WORK TO COMPLETE — Print word for word the first line of the listing below and every line after it, through the line with "[3 frames are shown]". Leave out the pictures and the rest.
-------
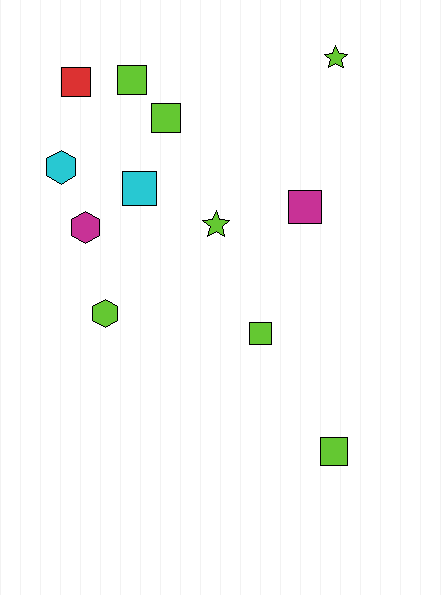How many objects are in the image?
There are 12 objects.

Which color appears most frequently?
Lime, with 7 objects.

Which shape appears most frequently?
Square, with 7 objects.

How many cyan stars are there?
There are no cyan stars.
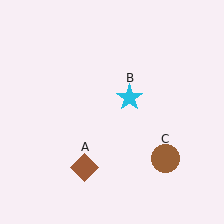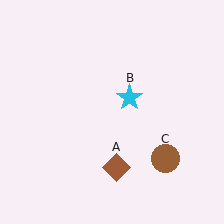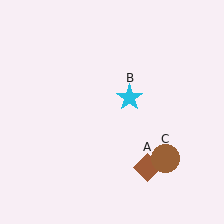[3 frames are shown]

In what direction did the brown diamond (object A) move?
The brown diamond (object A) moved right.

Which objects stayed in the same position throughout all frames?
-------
EXERCISE RESPONSE —
How many objects are in the image?
There are 12 objects.

Which color appears most frequently?
Lime, with 7 objects.

Which shape appears most frequently?
Square, with 7 objects.

How many cyan stars are there?
There are no cyan stars.
[3 frames are shown]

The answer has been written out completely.